Task to carry out
From the listing below, extract each entry exactly as written, minus the images.

A run of records:

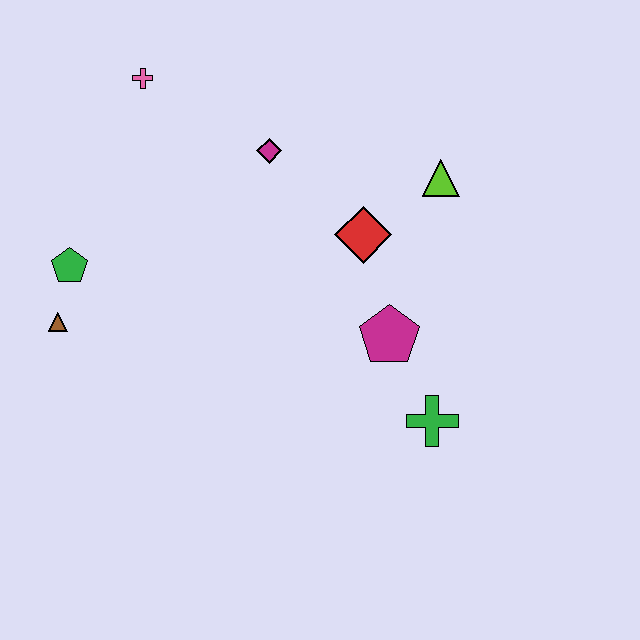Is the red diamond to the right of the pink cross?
Yes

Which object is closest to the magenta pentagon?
The green cross is closest to the magenta pentagon.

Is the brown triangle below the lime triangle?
Yes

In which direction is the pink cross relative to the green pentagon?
The pink cross is above the green pentagon.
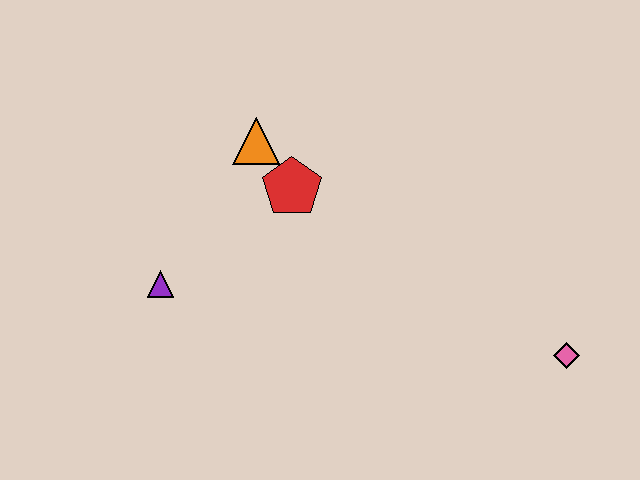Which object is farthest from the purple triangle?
The pink diamond is farthest from the purple triangle.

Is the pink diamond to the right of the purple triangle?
Yes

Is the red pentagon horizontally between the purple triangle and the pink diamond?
Yes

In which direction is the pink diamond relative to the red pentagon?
The pink diamond is to the right of the red pentagon.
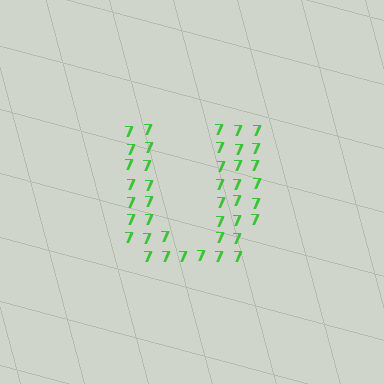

Output
Is the red diamond to the right of the pink cross?
Yes

Which object is closest to the magenta pentagon?
The green cross is closest to the magenta pentagon.

Is the brown triangle below the lime triangle?
Yes

In which direction is the pink cross relative to the green pentagon?
The pink cross is above the green pentagon.
Which object is farthest from the purple triangle?
The pink diamond is farthest from the purple triangle.

Is the pink diamond to the right of the purple triangle?
Yes

Is the red pentagon horizontally between the purple triangle and the pink diamond?
Yes

In which direction is the pink diamond relative to the red pentagon?
The pink diamond is to the right of the red pentagon.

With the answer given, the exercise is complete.